### GIVEN DATA
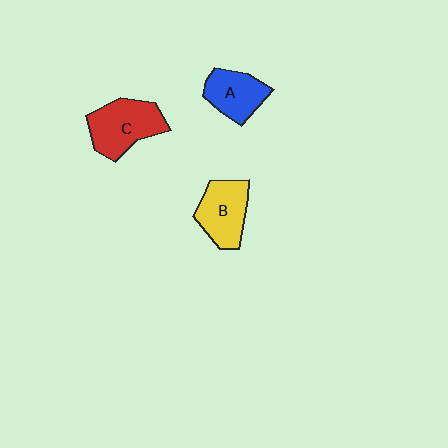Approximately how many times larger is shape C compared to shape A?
Approximately 1.3 times.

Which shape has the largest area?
Shape C (red).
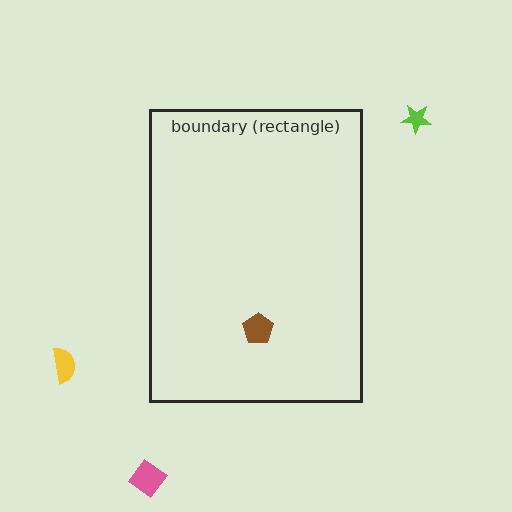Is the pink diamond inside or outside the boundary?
Outside.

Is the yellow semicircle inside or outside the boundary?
Outside.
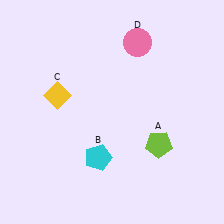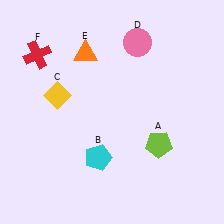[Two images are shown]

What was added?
An orange triangle (E), a red cross (F) were added in Image 2.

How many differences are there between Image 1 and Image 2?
There are 2 differences between the two images.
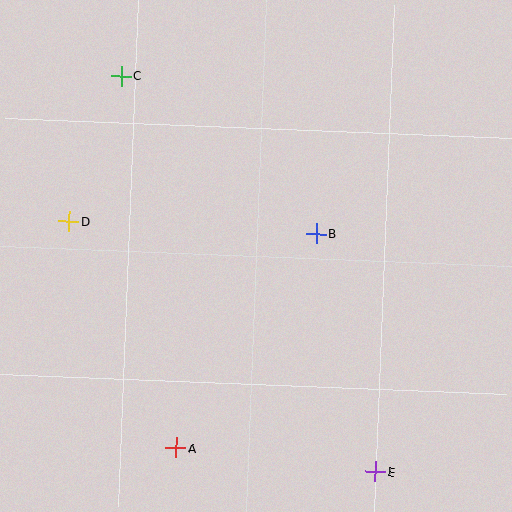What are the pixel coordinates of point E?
Point E is at (375, 471).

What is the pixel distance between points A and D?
The distance between A and D is 251 pixels.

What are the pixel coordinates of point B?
Point B is at (316, 233).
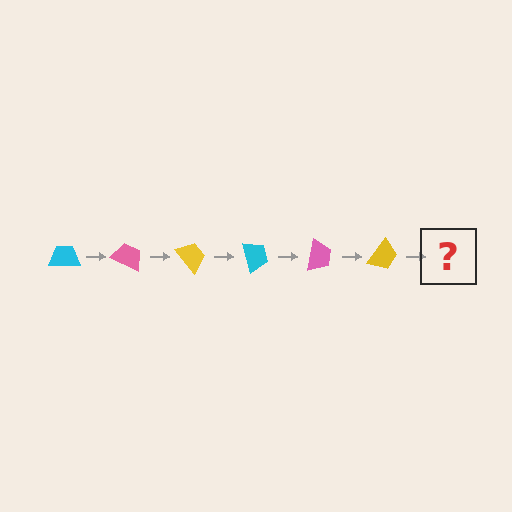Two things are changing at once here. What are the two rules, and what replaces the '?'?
The two rules are that it rotates 25 degrees clockwise each step and the color cycles through cyan, pink, and yellow. The '?' should be a cyan trapezoid, rotated 150 degrees clockwise from the start.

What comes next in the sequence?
The next element should be a cyan trapezoid, rotated 150 degrees clockwise from the start.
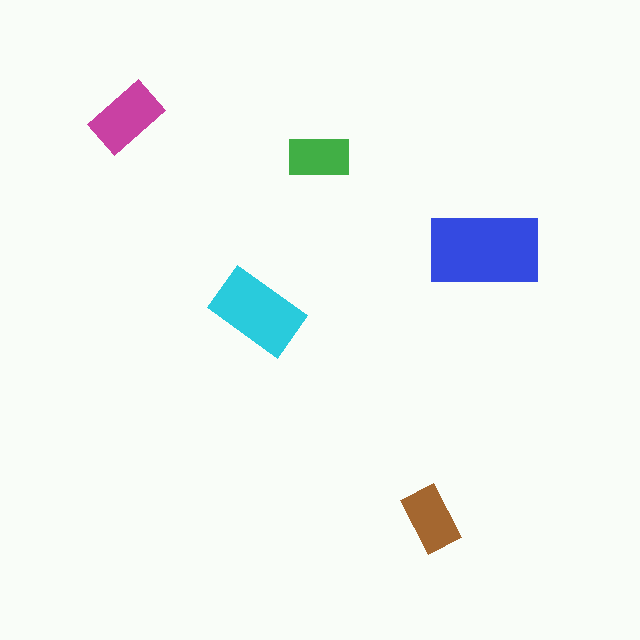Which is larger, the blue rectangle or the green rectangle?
The blue one.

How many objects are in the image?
There are 5 objects in the image.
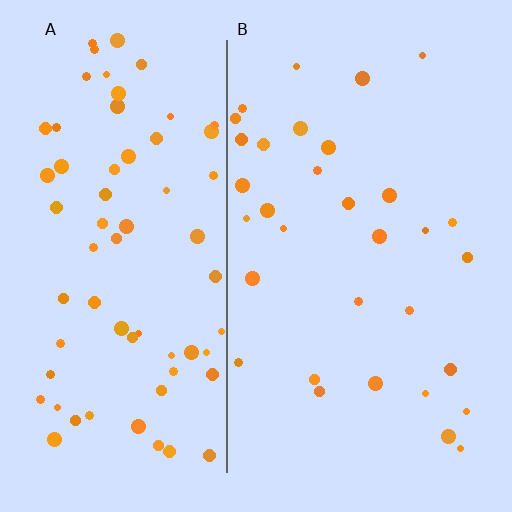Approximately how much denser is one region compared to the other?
Approximately 2.1× — region A over region B.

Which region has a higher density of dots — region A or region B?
A (the left).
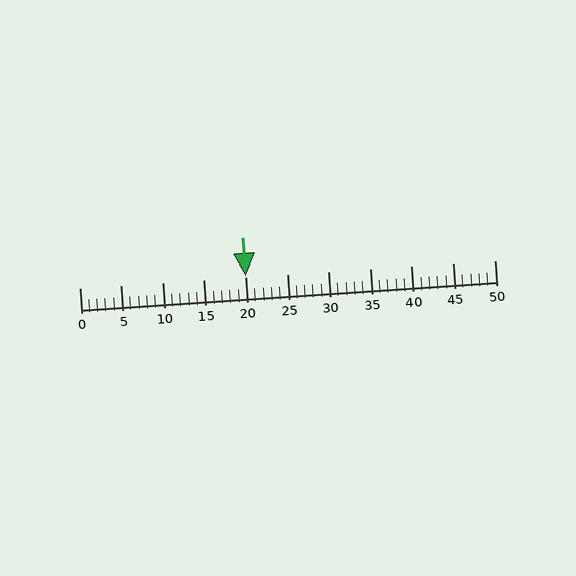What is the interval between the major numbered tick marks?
The major tick marks are spaced 5 units apart.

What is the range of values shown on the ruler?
The ruler shows values from 0 to 50.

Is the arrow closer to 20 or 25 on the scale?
The arrow is closer to 20.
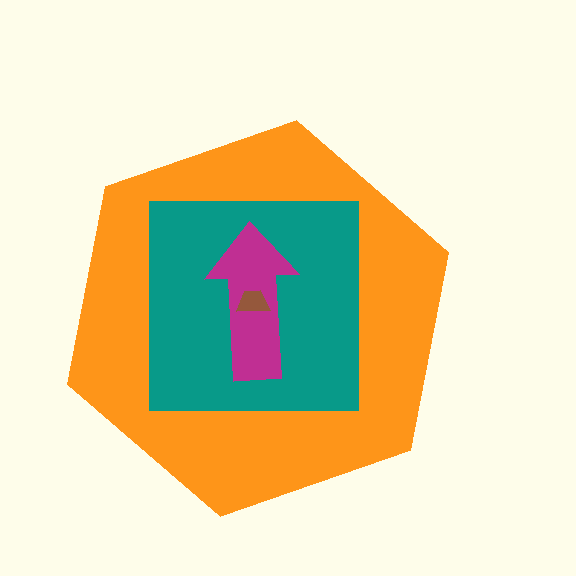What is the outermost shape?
The orange hexagon.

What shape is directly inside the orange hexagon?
The teal square.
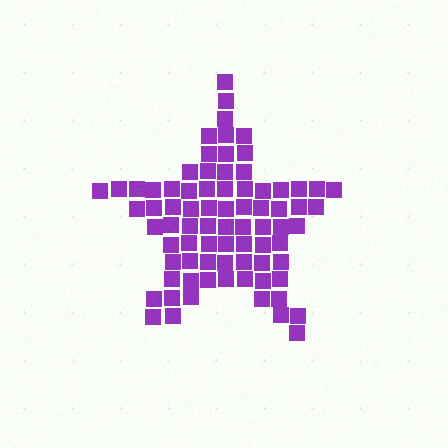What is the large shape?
The large shape is a star.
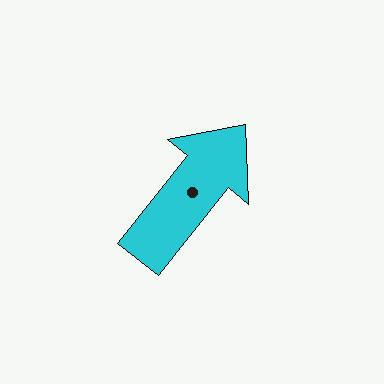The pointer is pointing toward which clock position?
Roughly 1 o'clock.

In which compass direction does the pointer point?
Northeast.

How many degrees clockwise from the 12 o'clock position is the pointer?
Approximately 39 degrees.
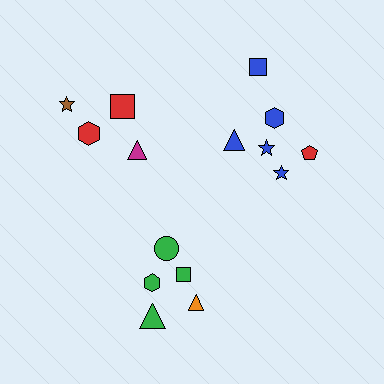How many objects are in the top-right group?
There are 6 objects.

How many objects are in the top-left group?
There are 4 objects.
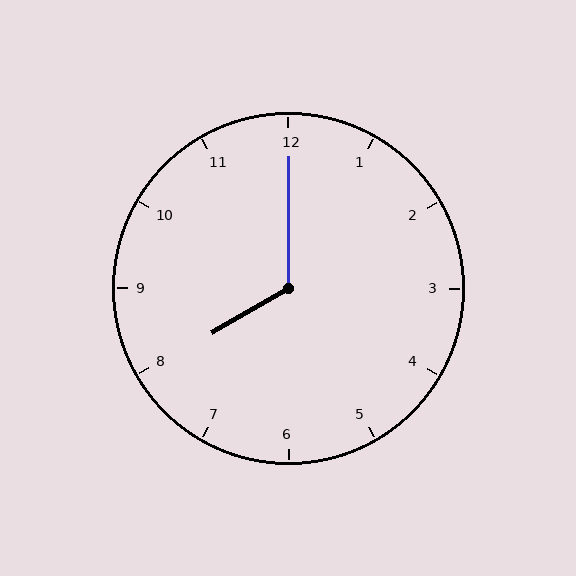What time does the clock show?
8:00.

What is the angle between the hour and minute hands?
Approximately 120 degrees.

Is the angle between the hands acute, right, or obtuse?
It is obtuse.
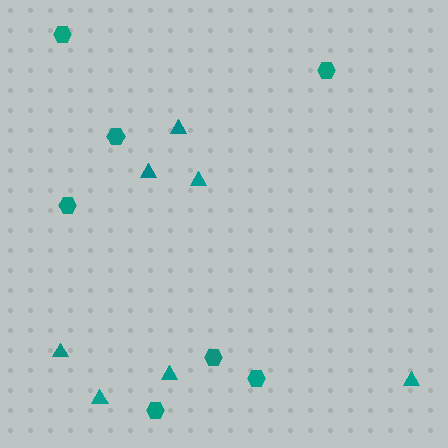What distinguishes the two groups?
There are 2 groups: one group of hexagons (7) and one group of triangles (7).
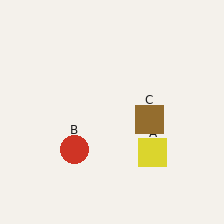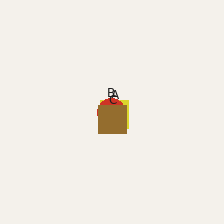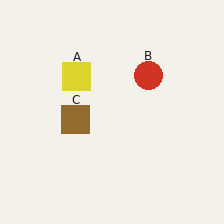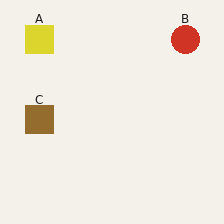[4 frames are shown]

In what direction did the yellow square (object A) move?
The yellow square (object A) moved up and to the left.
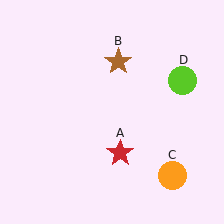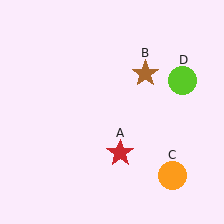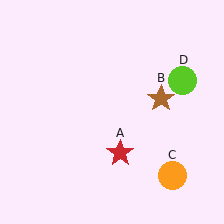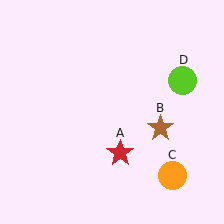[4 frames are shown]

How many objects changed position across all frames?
1 object changed position: brown star (object B).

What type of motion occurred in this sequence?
The brown star (object B) rotated clockwise around the center of the scene.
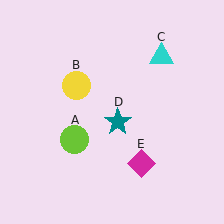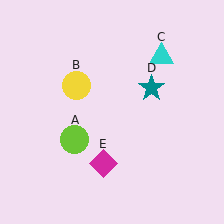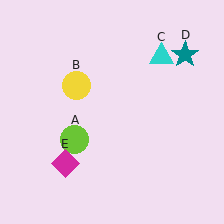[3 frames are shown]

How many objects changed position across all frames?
2 objects changed position: teal star (object D), magenta diamond (object E).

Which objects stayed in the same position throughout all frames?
Lime circle (object A) and yellow circle (object B) and cyan triangle (object C) remained stationary.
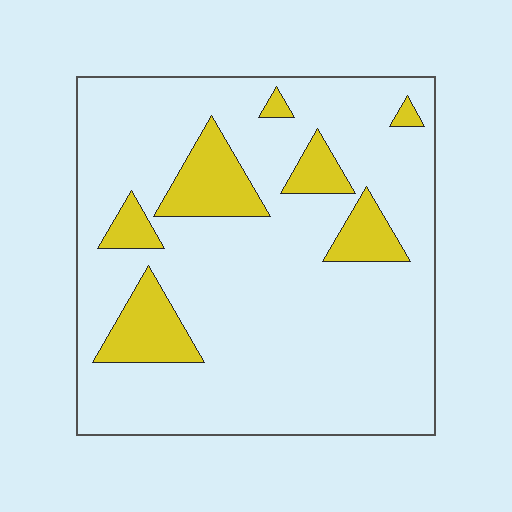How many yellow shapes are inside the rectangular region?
7.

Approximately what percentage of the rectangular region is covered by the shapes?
Approximately 15%.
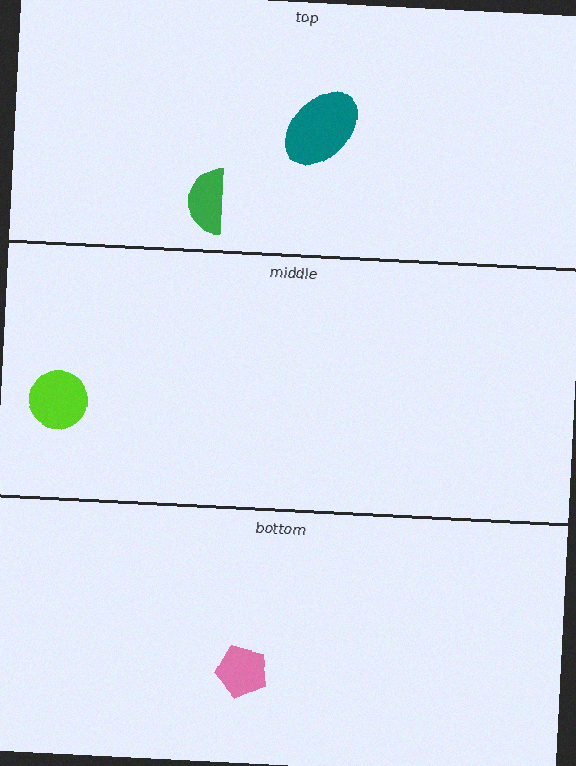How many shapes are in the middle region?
1.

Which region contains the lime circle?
The middle region.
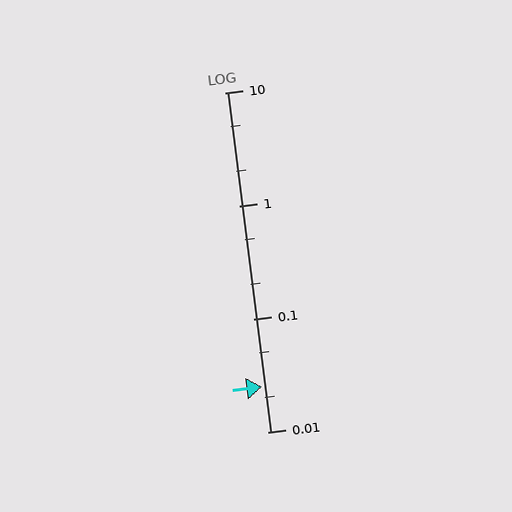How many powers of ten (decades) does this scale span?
The scale spans 3 decades, from 0.01 to 10.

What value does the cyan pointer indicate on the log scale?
The pointer indicates approximately 0.025.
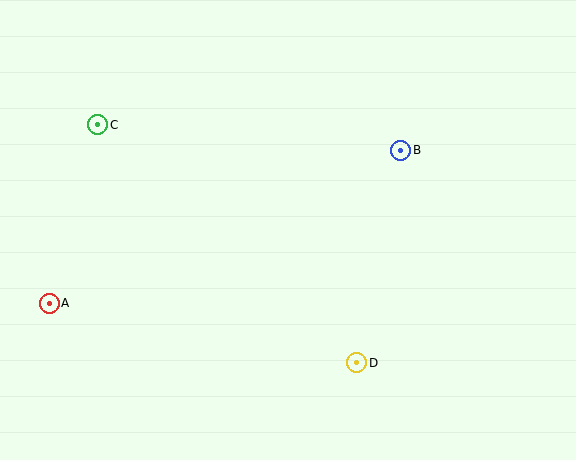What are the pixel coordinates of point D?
Point D is at (357, 363).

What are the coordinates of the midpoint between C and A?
The midpoint between C and A is at (74, 214).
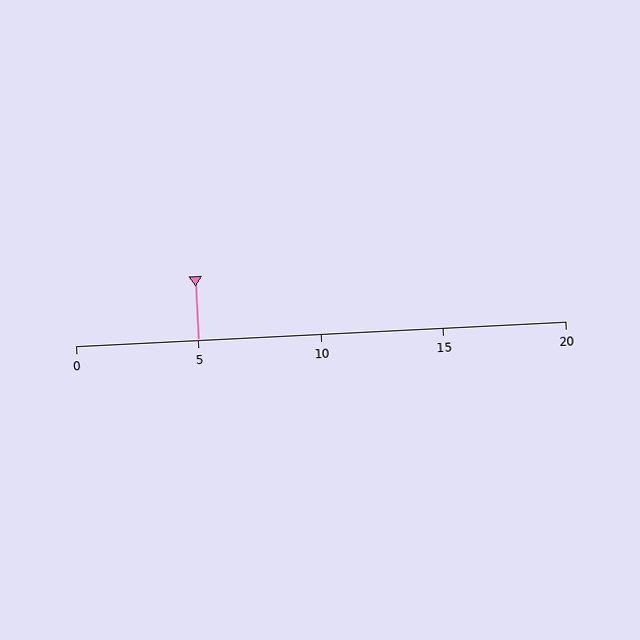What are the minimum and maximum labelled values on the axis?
The axis runs from 0 to 20.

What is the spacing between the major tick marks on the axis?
The major ticks are spaced 5 apart.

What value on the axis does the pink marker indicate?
The marker indicates approximately 5.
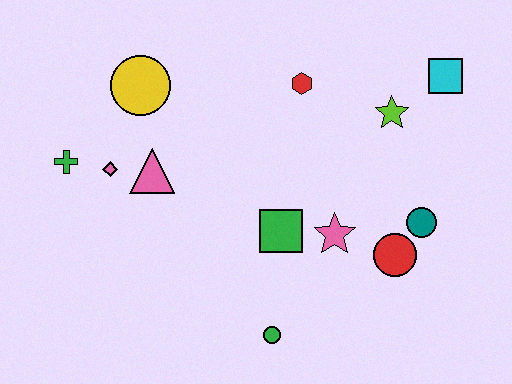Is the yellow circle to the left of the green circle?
Yes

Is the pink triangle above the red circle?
Yes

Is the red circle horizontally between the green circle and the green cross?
No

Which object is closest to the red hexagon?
The lime star is closest to the red hexagon.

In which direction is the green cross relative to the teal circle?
The green cross is to the left of the teal circle.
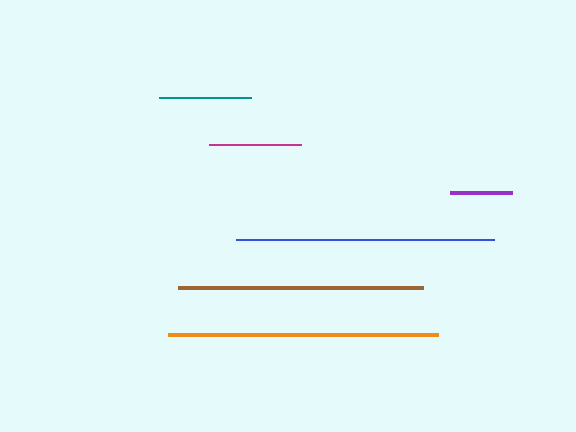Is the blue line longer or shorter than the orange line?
The orange and blue lines are approximately the same length (about 270 and 258 pixels).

### EXERCISE DETAILS
Exactly the lines from the one with "Is the red circle" through the end of the records should be written out, and only those. Pictures do not belong in the copy.

### RESULT
Is the red circle horizontally between the green circle and the green cross?
No

Which object is closest to the red hexagon?
The lime star is closest to the red hexagon.

In which direction is the green cross relative to the teal circle?
The green cross is to the left of the teal circle.
Is the blue line longer or shorter than the orange line?
The orange and blue lines are approximately the same length (about 270 and 258 pixels).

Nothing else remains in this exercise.